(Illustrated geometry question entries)
-=-=-=-=-
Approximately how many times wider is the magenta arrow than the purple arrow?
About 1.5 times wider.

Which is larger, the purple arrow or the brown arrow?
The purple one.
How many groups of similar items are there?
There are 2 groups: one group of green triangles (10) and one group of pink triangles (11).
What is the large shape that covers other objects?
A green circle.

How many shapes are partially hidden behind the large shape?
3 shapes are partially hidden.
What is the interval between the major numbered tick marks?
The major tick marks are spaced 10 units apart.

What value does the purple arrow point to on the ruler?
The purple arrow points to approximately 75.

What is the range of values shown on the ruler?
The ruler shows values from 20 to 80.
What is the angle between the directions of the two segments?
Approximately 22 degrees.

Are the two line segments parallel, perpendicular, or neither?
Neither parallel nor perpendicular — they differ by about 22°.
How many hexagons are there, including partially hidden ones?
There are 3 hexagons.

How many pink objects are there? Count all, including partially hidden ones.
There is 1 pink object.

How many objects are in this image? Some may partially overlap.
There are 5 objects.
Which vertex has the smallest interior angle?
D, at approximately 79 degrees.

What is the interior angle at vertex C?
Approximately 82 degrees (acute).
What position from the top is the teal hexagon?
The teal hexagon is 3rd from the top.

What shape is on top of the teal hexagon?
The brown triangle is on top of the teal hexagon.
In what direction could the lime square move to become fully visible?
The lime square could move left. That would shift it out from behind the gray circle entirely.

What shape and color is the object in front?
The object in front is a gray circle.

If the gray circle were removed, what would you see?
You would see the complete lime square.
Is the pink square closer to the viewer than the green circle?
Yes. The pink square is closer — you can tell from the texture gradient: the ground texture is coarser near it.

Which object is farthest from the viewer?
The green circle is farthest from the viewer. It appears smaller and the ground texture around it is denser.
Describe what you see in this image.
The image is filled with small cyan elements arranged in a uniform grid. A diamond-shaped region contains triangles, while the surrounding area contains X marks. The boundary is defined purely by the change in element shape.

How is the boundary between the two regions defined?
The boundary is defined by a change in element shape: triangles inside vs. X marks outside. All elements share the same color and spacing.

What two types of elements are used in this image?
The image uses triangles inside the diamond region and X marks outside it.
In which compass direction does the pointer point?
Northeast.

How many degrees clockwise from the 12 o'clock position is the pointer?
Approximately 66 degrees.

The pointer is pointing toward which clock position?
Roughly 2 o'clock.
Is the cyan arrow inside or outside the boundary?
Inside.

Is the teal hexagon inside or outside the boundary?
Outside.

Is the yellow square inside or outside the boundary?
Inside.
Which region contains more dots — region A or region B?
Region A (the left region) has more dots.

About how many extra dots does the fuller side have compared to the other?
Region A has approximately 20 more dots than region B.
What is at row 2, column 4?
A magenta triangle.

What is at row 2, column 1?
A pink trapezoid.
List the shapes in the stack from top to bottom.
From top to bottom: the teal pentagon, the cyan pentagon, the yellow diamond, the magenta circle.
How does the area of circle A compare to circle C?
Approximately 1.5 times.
-=-=-=-=-
:: SHORT TASK ::
Give back exactly the lines beginning at the one with "What is at row 2, column 4?" and ending at the final line of the material; both boundary lines belong in it.

:: PROBLEM SOLUTION ::
What is at row 2, column 4?
A magenta triangle.

What is at row 2, column 1?
A pink trapezoid.
List the shapes in the stack from top to bottom.
From top to bottom: the teal pentagon, the cyan pentagon, the yellow diamond, the magenta circle.
How does the area of circle A compare to circle C?
Approximately 1.5 times.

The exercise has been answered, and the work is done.